***** GIVEN RECORDS *****

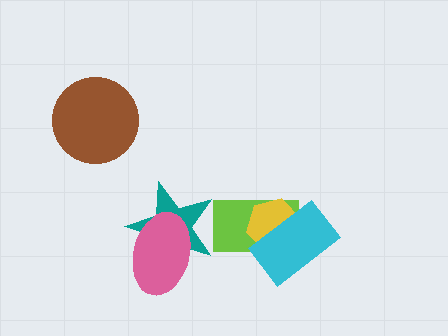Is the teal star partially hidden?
Yes, it is partially covered by another shape.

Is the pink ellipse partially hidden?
No, no other shape covers it.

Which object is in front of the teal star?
The pink ellipse is in front of the teal star.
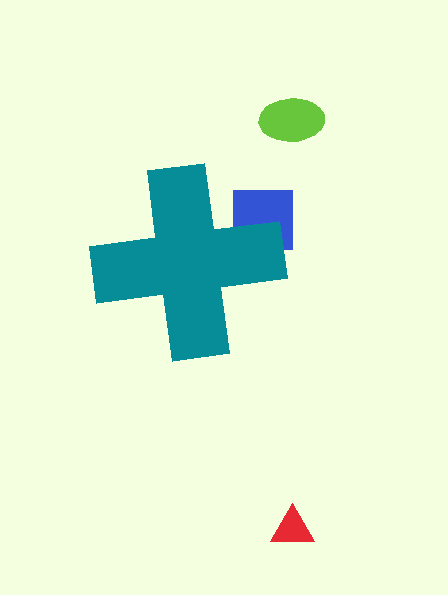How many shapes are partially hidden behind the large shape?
1 shape is partially hidden.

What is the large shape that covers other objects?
A teal cross.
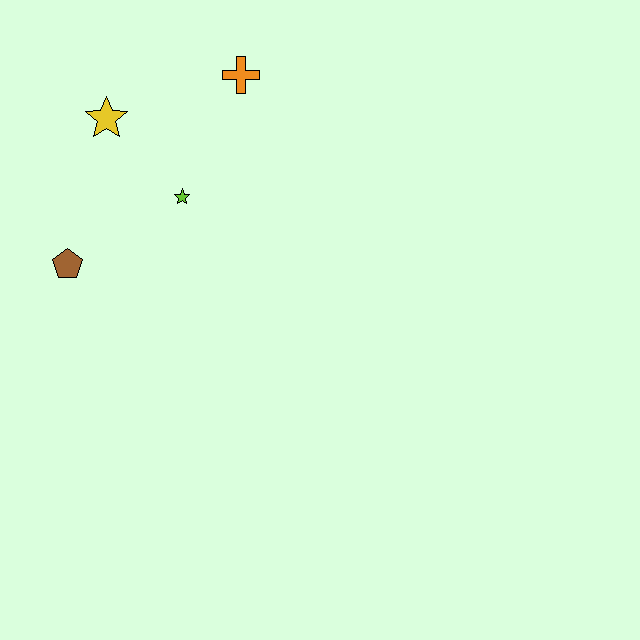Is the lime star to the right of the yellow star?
Yes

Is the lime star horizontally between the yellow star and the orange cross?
Yes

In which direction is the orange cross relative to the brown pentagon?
The orange cross is above the brown pentagon.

*****

### EXERCISE OBJECTIVE
Please retype the lines from the one that contains "How many shapes" to the final line of the records, both included, exactly as written and without any pictures.

### PROBLEM SOLUTION
How many shapes are partially hidden behind the large shape?
1 shape is partially hidden.

What is the large shape that covers other objects?
A teal cross.
Is the lime star to the right of the yellow star?
Yes

Is the lime star horizontally between the yellow star and the orange cross?
Yes

In which direction is the orange cross relative to the brown pentagon?
The orange cross is above the brown pentagon.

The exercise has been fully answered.